**Written instruction:**
Take the entries below and print all of them exactly, please.

**Given records:**

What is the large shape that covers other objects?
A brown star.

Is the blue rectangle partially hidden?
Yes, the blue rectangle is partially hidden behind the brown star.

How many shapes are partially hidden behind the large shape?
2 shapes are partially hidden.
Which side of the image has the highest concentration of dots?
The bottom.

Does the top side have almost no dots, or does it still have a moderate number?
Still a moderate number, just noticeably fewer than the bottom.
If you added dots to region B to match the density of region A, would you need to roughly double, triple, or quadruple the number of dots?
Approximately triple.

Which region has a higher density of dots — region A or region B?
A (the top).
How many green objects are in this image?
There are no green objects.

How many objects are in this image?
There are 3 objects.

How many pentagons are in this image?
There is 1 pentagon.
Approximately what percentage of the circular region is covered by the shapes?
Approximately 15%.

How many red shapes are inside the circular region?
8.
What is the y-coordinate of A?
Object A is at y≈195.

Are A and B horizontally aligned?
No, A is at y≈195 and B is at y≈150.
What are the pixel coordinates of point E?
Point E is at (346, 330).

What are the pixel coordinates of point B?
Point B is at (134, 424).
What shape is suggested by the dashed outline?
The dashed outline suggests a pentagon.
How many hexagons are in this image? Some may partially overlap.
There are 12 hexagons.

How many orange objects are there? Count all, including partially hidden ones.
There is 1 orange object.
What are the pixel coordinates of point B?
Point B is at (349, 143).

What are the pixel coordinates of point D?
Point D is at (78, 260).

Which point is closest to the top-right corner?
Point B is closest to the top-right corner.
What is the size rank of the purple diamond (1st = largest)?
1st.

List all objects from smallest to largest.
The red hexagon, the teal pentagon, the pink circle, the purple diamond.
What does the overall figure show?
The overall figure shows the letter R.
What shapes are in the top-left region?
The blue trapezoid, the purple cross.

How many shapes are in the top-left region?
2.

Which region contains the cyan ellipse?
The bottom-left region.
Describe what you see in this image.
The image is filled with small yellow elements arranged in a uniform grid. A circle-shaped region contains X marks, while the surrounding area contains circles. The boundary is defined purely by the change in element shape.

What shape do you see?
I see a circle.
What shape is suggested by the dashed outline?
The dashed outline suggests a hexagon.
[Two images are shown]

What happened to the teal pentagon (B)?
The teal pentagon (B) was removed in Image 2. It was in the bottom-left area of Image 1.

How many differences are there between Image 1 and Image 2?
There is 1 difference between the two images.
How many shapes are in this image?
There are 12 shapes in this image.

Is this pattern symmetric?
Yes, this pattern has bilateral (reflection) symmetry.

**Solution:**
What is the large shape that covers other objects?
A brown star.

Is the blue rectangle partially hidden?
Yes, the blue rectangle is partially hidden behind the brown star.

How many shapes are partially hidden behind the large shape?
2 shapes are partially hidden.
Which side of the image has the highest concentration of dots?
The bottom.

Does the top side have almost no dots, or does it still have a moderate number?
Still a moderate number, just noticeably fewer than the bottom.
If you added dots to region B to match the density of region A, would you need to roughly double, triple, or quadruple the number of dots?
Approximately triple.

Which region has a higher density of dots — region A or region B?
A (the top).
How many green objects are in this image?
There are no green objects.

How many objects are in this image?
There are 3 objects.

How many pentagons are in this image?
There is 1 pentagon.
Approximately what percentage of the circular region is covered by the shapes?
Approximately 15%.

How many red shapes are inside the circular region?
8.
What is the y-coordinate of A?
Object A is at y≈195.

Are A and B horizontally aligned?
No, A is at y≈195 and B is at y≈150.
What are the pixel coordinates of point E?
Point E is at (346, 330).

What are the pixel coordinates of point B?
Point B is at (134, 424).
What shape is suggested by the dashed outline?
The dashed outline suggests a pentagon.
How many hexagons are in this image? Some may partially overlap.
There are 12 hexagons.

How many orange objects are there? Count all, including partially hidden ones.
There is 1 orange object.
What are the pixel coordinates of point B?
Point B is at (349, 143).

What are the pixel coordinates of point D?
Point D is at (78, 260).

Which point is closest to the top-right corner?
Point B is closest to the top-right corner.
What is the size rank of the purple diamond (1st = largest)?
1st.

List all objects from smallest to largest.
The red hexagon, the teal pentagon, the pink circle, the purple diamond.
What does the overall figure show?
The overall figure shows the letter R.
What shapes are in the top-left region?
The blue trapezoid, the purple cross.

How many shapes are in the top-left region?
2.

Which region contains the cyan ellipse?
The bottom-left region.
Describe what you see in this image.
The image is filled with small yellow elements arranged in a uniform grid. A circle-shaped region contains X marks, while the surrounding area contains circles. The boundary is defined purely by the change in element shape.

What shape do you see?
I see a circle.
What shape is suggested by the dashed outline?
The dashed outline suggests a hexagon.
[Two images are shown]

What happened to the teal pentagon (B)?
The teal pentagon (B) was removed in Image 2. It was in the bottom-left area of Image 1.

How many differences are there between Image 1 and Image 2?
There is 1 difference between the two images.
How many shapes are in this image?
There are 12 shapes in this image.

Is this pattern symmetric?
Yes, this pattern has bilateral (reflection) symmetry.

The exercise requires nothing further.